- DATA FOR THIS EXERCISE:
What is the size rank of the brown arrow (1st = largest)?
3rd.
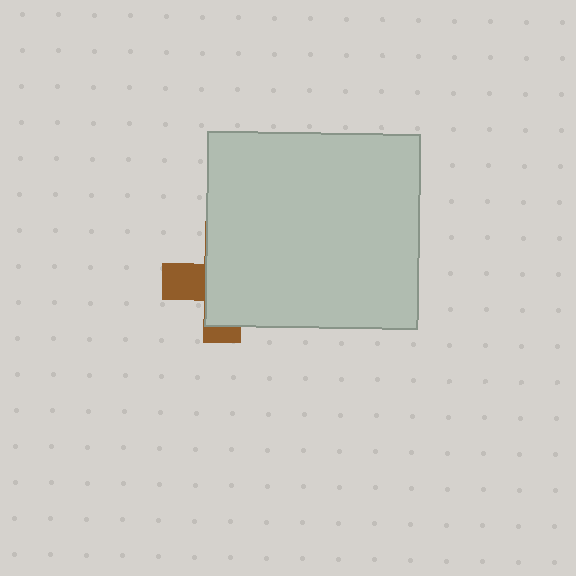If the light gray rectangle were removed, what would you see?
You would see the complete brown cross.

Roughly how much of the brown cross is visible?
A small part of it is visible (roughly 30%).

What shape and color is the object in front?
The object in front is a light gray rectangle.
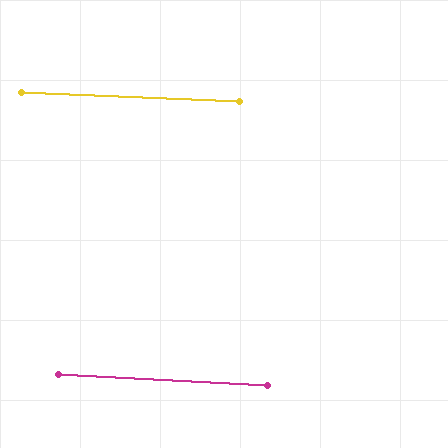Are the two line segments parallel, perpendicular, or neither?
Parallel — their directions differ by only 0.4°.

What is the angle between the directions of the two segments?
Approximately 0 degrees.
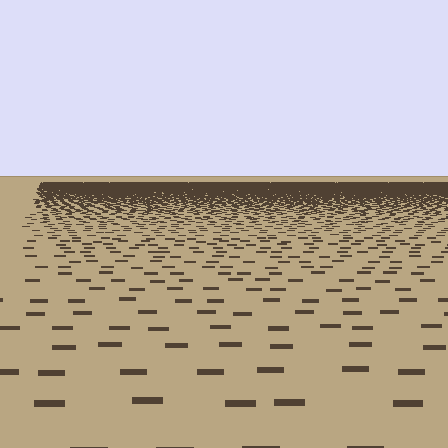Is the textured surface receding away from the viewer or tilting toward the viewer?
The surface is receding away from the viewer. Texture elements get smaller and denser toward the top.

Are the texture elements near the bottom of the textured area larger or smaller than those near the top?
Larger. Near the bottom, elements are closer to the viewer and appear at a bigger on-screen size.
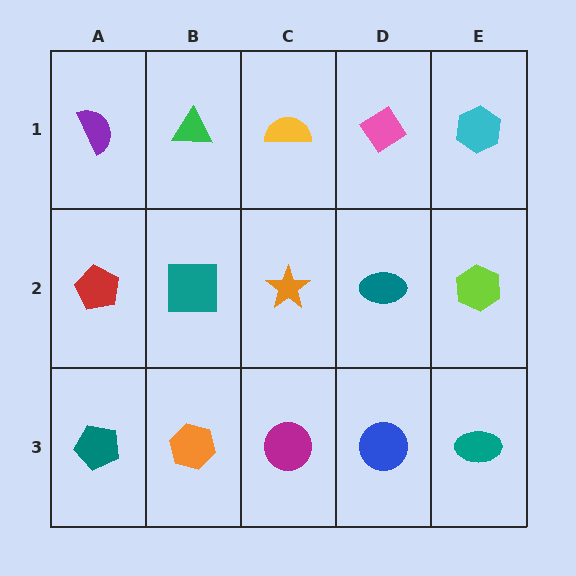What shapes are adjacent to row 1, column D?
A teal ellipse (row 2, column D), a yellow semicircle (row 1, column C), a cyan hexagon (row 1, column E).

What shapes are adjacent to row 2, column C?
A yellow semicircle (row 1, column C), a magenta circle (row 3, column C), a teal square (row 2, column B), a teal ellipse (row 2, column D).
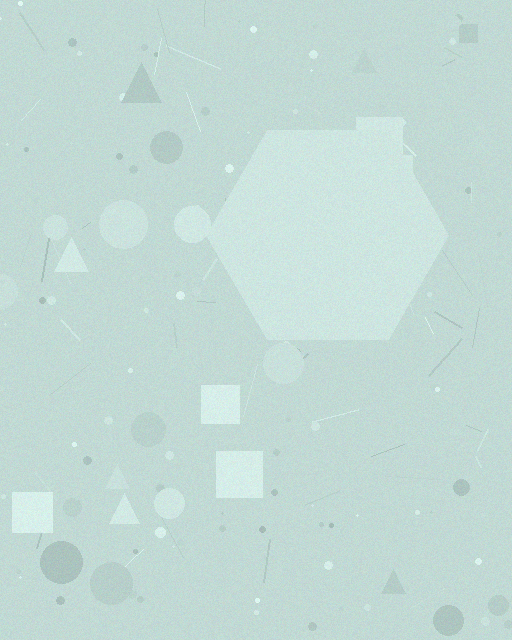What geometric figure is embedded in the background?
A hexagon is embedded in the background.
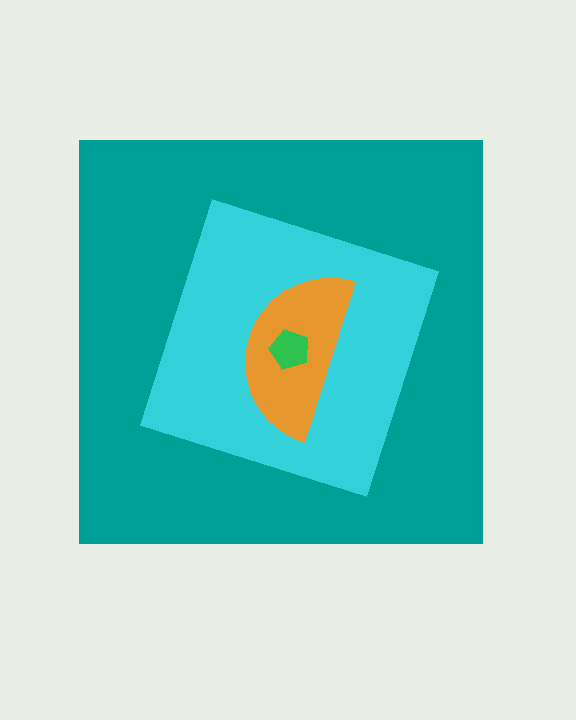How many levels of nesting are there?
4.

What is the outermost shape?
The teal square.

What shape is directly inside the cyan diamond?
The orange semicircle.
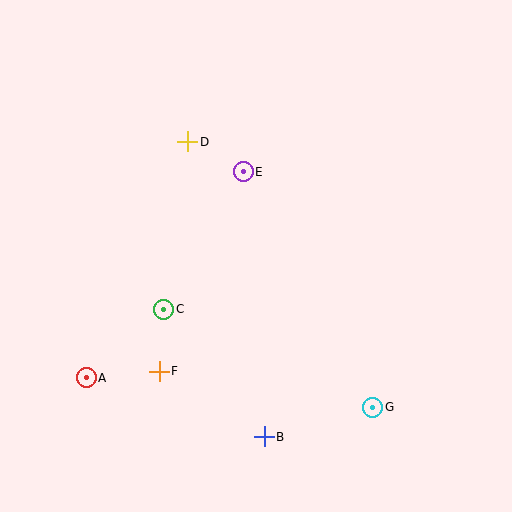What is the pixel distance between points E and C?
The distance between E and C is 159 pixels.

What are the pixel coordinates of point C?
Point C is at (164, 309).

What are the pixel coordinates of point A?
Point A is at (86, 378).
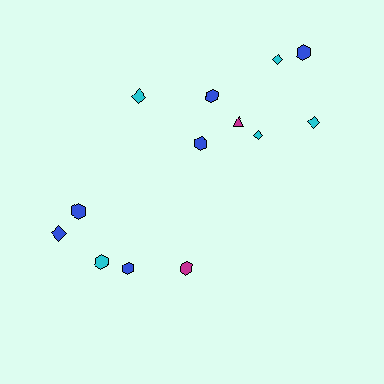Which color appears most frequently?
Blue, with 6 objects.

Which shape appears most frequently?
Hexagon, with 7 objects.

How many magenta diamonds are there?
There are no magenta diamonds.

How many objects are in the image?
There are 13 objects.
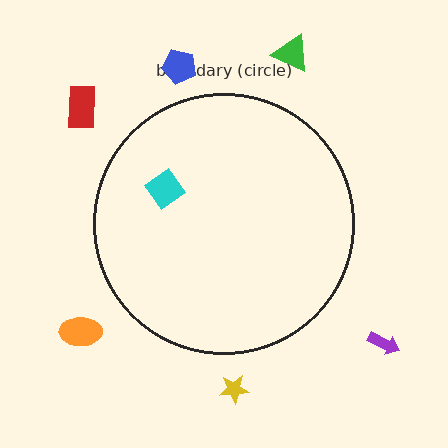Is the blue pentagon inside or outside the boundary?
Outside.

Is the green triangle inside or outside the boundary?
Outside.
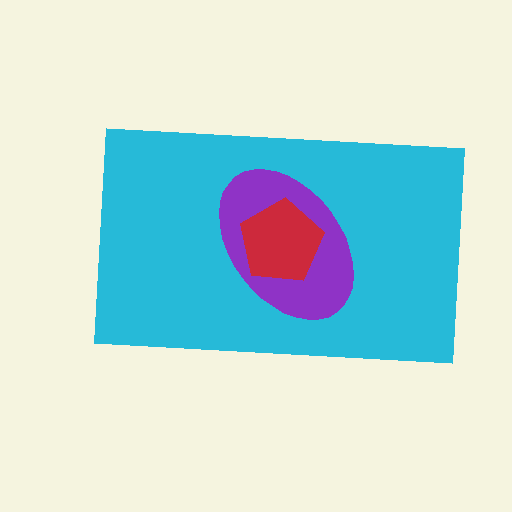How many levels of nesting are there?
3.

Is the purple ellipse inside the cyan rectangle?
Yes.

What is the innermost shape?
The red pentagon.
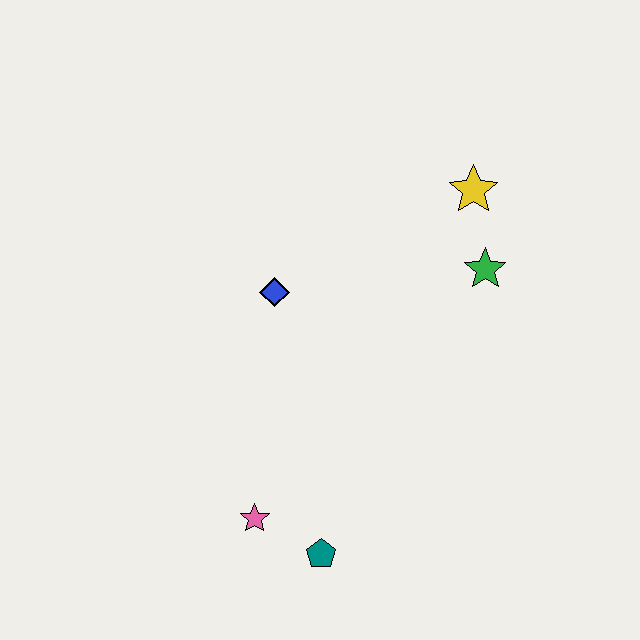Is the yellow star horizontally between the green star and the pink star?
Yes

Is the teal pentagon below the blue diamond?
Yes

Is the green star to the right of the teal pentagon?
Yes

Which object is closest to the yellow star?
The green star is closest to the yellow star.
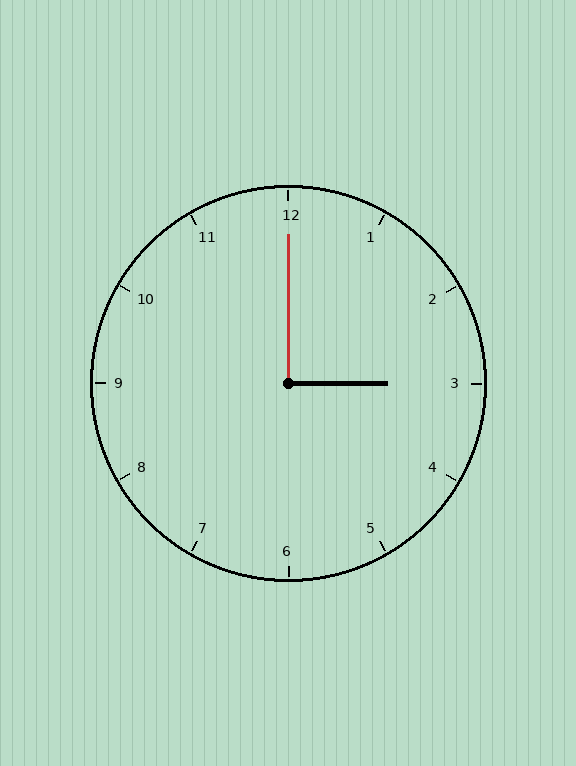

- WHAT IS NEEDED: Reproduce the whole listing exactly, but not the images in it.

- TASK ANSWER:
What is the size rank of the brown arrow (1st = largest)?
3rd.
If the light gray rectangle were removed, what would you see?
You would see the complete brown cross.

Roughly how much of the brown cross is visible?
A small part of it is visible (roughly 30%).

What shape and color is the object in front?
The object in front is a light gray rectangle.
Are the two line segments parallel, perpendicular, or neither?
Parallel — their directions differ by only 0.4°.

What is the angle between the directions of the two segments?
Approximately 0 degrees.
Is the textured surface receding away from the viewer or tilting toward the viewer?
The surface is receding away from the viewer. Texture elements get smaller and denser toward the top.

Are the texture elements near the bottom of the textured area larger or smaller than those near the top?
Larger. Near the bottom, elements are closer to the viewer and appear at a bigger on-screen size.
What shapes are adjacent to row 1, column D?
A teal ellipse (row 2, column D), a yellow semicircle (row 1, column C), a cyan hexagon (row 1, column E).

What shapes are adjacent to row 2, column C?
A yellow semicircle (row 1, column C), a magenta circle (row 3, column C), a teal square (row 2, column B), a teal ellipse (row 2, column D).
What geometric figure is embedded in the background?
A hexagon is embedded in the background.
How many levels of nesting are there?
4.

What is the outermost shape?
The teal square.

What shape is directly inside the cyan diamond?
The orange semicircle.
What is the pixel distance between points E and C?
The distance between E and C is 159 pixels.

What are the pixel coordinates of point C?
Point C is at (164, 309).

What are the pixel coordinates of point A?
Point A is at (86, 378).
Which color appears most frequently?
Blue, with 6 objects.

Which shape appears most frequently?
Hexagon, with 7 objects.

How many magenta diamonds are there?
There are no magenta diamonds.

How many objects are in the image?
There are 13 objects.
Is the blue pentagon inside or outside the boundary?
Outside.

Is the green triangle inside or outside the boundary?
Outside.
How many levels of nesting are there?
3.

Is the purple ellipse inside the cyan rectangle?
Yes.

What is the innermost shape?
The red pentagon.
Is the yellow star horizontally between the green star and the pink star?
Yes

Is the teal pentagon below the blue diamond?
Yes

Is the green star to the right of the teal pentagon?
Yes

Which object is closest to the yellow star?
The green star is closest to the yellow star.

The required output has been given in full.